■ Description of the task:
Locate the line that contains "What is the innermost shape?". Print it and every subsequent line through the final line of the records, exactly and only those.

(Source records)
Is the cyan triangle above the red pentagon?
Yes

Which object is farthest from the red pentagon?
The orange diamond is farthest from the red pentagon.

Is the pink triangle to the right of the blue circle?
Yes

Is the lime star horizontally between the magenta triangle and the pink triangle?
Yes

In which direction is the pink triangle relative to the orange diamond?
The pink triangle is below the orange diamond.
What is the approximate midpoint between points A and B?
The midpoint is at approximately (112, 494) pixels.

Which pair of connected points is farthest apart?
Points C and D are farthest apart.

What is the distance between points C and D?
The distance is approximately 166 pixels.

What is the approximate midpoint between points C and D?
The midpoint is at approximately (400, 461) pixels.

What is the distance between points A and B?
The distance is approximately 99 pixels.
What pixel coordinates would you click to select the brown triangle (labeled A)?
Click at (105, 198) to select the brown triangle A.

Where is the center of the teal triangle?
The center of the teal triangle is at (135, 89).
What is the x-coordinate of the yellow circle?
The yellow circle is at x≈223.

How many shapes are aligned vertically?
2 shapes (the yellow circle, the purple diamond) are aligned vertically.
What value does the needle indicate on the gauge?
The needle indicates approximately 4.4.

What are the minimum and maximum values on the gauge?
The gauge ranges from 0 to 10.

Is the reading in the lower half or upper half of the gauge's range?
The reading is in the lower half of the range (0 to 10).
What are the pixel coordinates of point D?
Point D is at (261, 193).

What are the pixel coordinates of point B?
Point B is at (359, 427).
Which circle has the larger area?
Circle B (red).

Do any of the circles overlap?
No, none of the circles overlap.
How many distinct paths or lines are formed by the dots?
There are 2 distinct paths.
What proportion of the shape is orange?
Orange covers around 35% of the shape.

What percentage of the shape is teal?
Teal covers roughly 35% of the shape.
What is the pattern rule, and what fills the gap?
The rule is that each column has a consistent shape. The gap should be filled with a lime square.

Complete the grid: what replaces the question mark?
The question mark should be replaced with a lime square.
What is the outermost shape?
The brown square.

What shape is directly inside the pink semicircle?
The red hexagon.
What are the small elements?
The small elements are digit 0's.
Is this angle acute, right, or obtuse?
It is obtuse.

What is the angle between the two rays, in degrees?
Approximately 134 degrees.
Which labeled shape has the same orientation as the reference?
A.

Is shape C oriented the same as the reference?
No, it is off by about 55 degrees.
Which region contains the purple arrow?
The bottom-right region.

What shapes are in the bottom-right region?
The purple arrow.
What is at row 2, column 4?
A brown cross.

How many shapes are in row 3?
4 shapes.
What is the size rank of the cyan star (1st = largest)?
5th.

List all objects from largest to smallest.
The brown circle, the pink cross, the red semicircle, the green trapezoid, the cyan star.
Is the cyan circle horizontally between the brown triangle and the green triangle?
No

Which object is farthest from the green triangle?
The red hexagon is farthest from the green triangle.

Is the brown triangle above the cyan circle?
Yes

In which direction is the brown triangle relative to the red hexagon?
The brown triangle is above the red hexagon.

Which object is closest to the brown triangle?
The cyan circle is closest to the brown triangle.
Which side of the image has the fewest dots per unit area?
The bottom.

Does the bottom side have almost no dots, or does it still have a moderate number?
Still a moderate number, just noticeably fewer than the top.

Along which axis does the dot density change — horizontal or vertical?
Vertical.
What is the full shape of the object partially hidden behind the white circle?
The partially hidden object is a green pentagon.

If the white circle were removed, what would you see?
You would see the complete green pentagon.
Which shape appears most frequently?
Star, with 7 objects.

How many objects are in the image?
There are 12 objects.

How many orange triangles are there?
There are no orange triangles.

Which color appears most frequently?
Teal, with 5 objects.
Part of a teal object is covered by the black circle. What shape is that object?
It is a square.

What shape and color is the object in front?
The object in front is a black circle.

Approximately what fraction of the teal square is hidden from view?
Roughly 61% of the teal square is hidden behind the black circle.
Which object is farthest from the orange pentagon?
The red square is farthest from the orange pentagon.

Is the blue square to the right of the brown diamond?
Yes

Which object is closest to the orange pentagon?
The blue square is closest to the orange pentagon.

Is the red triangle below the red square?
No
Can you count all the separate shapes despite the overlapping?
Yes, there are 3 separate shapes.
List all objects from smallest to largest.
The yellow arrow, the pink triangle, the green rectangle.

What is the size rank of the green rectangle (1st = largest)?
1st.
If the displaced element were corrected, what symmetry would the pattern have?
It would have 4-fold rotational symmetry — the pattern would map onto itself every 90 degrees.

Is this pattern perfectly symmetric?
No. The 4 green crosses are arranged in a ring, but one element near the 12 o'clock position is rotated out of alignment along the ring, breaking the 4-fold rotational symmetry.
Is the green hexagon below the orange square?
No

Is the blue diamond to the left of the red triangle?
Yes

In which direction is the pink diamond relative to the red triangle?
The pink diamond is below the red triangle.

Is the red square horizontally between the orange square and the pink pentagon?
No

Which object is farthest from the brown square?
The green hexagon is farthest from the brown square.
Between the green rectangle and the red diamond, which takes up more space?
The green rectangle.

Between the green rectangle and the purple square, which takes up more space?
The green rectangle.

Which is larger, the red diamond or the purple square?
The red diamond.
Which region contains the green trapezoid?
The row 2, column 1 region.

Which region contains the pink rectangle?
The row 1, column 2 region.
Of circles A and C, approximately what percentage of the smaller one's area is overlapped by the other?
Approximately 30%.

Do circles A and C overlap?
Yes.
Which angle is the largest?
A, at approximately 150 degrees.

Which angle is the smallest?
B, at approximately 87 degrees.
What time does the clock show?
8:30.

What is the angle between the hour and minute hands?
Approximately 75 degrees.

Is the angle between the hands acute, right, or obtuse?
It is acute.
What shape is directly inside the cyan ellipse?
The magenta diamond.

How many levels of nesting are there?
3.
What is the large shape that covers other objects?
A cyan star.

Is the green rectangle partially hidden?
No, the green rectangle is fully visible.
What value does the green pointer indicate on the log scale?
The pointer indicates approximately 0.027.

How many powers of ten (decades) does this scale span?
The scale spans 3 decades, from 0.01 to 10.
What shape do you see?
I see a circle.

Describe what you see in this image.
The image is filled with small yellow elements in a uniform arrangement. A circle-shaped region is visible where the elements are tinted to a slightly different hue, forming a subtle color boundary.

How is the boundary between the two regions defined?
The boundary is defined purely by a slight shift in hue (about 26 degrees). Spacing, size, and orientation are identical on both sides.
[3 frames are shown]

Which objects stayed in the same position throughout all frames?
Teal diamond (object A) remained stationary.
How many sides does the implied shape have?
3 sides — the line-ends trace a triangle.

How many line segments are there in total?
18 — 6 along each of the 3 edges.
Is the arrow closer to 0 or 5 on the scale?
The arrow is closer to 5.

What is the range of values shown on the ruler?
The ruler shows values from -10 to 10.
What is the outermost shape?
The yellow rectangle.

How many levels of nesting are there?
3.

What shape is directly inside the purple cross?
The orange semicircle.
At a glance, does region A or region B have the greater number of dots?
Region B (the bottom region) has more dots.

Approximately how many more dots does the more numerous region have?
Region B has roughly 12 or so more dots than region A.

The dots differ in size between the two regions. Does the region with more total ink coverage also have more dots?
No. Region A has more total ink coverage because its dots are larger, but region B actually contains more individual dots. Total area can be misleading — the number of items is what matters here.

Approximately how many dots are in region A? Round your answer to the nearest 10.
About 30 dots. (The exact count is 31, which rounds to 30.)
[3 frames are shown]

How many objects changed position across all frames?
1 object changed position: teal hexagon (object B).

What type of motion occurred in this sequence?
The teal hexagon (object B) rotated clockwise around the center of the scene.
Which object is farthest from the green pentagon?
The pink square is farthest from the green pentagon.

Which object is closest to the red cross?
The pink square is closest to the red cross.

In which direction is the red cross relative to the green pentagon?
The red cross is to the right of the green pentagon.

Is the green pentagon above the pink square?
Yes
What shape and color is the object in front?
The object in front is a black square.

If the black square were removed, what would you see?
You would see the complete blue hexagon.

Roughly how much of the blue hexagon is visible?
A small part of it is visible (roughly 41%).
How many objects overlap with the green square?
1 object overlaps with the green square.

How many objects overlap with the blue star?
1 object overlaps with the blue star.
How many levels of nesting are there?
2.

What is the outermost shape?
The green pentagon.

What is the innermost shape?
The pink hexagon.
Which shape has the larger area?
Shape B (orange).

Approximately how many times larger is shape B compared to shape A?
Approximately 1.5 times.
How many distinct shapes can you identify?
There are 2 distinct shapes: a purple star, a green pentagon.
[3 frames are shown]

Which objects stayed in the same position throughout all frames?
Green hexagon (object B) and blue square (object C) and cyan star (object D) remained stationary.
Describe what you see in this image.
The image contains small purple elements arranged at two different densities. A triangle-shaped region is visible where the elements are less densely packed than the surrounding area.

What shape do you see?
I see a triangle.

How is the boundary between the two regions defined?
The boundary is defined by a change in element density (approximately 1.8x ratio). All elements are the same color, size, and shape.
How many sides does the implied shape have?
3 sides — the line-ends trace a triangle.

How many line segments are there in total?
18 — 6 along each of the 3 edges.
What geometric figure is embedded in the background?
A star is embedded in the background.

■ Answer:
What is the innermost shape?
The pink hexagon.
Which shape has the larger area?
Shape B (orange).

Approximately how many times larger is shape B compared to shape A?
Approximately 1.5 times.
How many distinct shapes can you identify?
There are 2 distinct shapes: a purple star, a green pentagon.
[3 frames are shown]

Which objects stayed in the same position throughout all frames?
Green hexagon (object B) and blue square (object C) and cyan star (object D) remained stationary.
Describe what you see in this image.
The image contains small purple elements arranged at two different densities. A triangle-shaped region is visible where the elements are less densely packed than the surrounding area.

What shape do you see?
I see a triangle.

How is the boundary between the two regions defined?
The boundary is defined by a change in element density (approximately 1.8x ratio). All elements are the same color, size, and shape.
How many sides does the implied shape have?
3 sides — the line-ends trace a triangle.

How many line segments are there in total?
18 — 6 along each of the 3 edges.
What geometric figure is embedded in the background?
A star is embedded in the background.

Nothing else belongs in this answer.